» Stated exercise
Repeat exactly the lines beginning at the one that contains "Which segment has" and running to the end of the material. Omit the pictures.

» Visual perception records

————

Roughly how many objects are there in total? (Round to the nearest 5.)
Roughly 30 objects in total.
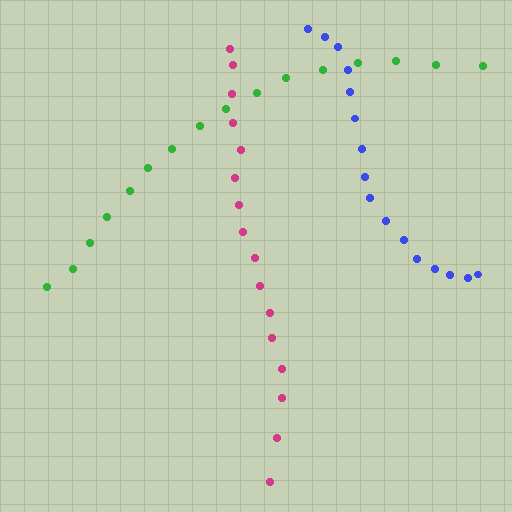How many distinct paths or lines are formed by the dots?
There are 3 distinct paths.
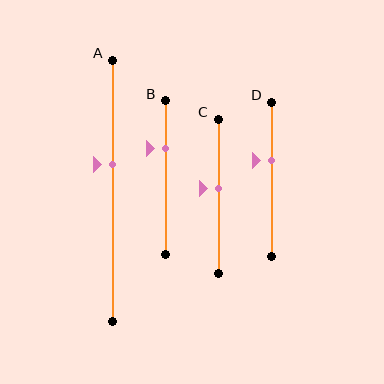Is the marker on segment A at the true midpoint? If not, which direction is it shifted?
No, the marker on segment A is shifted upward by about 10% of the segment length.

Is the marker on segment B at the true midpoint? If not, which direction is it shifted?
No, the marker on segment B is shifted upward by about 19% of the segment length.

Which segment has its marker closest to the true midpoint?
Segment C has its marker closest to the true midpoint.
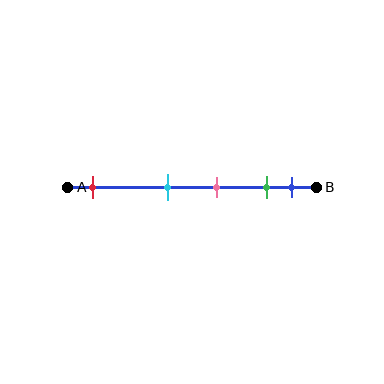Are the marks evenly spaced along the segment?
No, the marks are not evenly spaced.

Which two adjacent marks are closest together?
The green and blue marks are the closest adjacent pair.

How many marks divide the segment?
There are 5 marks dividing the segment.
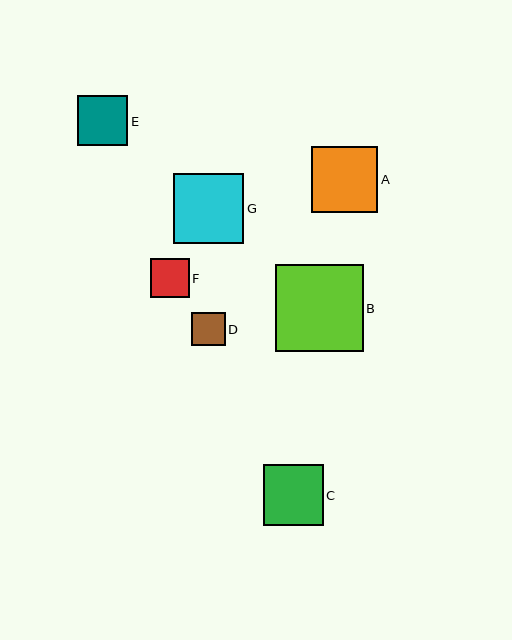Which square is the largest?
Square B is the largest with a size of approximately 88 pixels.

————

» Full solution
Which segment has its marker closest to the true midpoint?
Segment C has its marker closest to the true midpoint.
Are the marks evenly spaced along the segment?
No, the marks are not evenly spaced.

Which two adjacent marks are closest together?
The green and blue marks are the closest adjacent pair.

How many marks divide the segment?
There are 5 marks dividing the segment.
Which square is the largest?
Square B is the largest with a size of approximately 88 pixels.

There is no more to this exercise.